• Stated goal: Reproduce precisely the lines of the material below from the line containing "Is the pink line longer or shorter than the orange" up to and including its last line. Pictures must not be copied.

A block of data
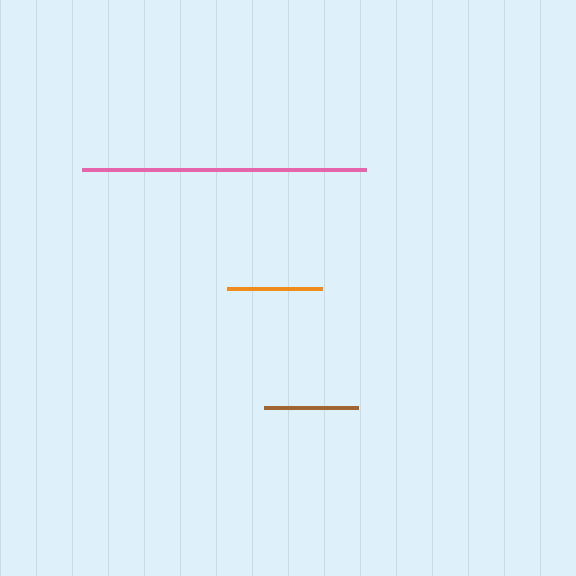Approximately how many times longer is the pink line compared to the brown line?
The pink line is approximately 3.0 times the length of the brown line.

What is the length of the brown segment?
The brown segment is approximately 93 pixels long.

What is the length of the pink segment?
The pink segment is approximately 285 pixels long.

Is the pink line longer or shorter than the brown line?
The pink line is longer than the brown line.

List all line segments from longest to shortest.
From longest to shortest: pink, orange and brown (about equal).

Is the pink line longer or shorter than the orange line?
The pink line is longer than the orange line.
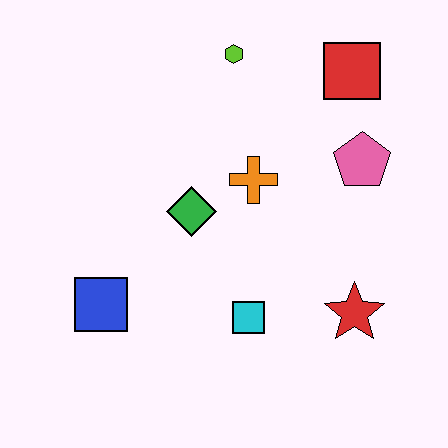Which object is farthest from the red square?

• Exercise result:
Is the pink line longer or shorter than the orange line?
The pink line is longer than the orange line.
Which object is farthest from the red square?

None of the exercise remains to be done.